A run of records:

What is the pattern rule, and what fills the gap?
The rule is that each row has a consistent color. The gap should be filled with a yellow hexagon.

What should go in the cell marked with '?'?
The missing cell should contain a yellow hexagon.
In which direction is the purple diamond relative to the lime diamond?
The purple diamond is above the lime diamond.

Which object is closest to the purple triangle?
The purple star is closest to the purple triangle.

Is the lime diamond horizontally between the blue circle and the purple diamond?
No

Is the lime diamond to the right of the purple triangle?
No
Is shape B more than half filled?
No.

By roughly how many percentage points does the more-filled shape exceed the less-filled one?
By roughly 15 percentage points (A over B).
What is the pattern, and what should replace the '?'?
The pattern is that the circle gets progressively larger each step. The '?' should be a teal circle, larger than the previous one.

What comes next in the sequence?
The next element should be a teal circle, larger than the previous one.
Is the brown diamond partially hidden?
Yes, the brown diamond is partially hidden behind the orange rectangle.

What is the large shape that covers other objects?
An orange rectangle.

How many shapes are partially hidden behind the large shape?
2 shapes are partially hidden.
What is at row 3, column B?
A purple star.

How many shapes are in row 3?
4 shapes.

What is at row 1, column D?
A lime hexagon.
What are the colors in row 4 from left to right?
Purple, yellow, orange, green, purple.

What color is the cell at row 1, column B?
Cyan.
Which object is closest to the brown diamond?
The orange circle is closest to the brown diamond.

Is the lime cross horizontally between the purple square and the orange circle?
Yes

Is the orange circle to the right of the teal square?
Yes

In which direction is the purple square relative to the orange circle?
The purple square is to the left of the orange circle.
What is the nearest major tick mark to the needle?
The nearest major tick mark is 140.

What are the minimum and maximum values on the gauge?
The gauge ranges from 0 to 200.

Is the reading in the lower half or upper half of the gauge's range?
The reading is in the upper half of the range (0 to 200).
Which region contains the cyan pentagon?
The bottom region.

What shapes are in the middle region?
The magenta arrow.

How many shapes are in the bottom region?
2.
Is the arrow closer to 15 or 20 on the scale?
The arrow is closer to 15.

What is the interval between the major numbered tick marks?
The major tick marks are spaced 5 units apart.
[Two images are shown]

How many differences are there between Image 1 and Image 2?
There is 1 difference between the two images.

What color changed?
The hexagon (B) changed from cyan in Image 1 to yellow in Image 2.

Work instructions
Starting with the line that contains "Which region contains the cyan pentagon?", repeat each line exactly, and stop once the line that contains "[Two images are shown]" has been repeated.

Solution to this problem
Which region contains the cyan pentagon?
The bottom region.

What shapes are in the middle region?
The magenta arrow.

How many shapes are in the bottom region?
2.
Is the arrow closer to 15 or 20 on the scale?
The arrow is closer to 15.

What is the interval between the major numbered tick marks?
The major tick marks are spaced 5 units apart.
[Two images are shown]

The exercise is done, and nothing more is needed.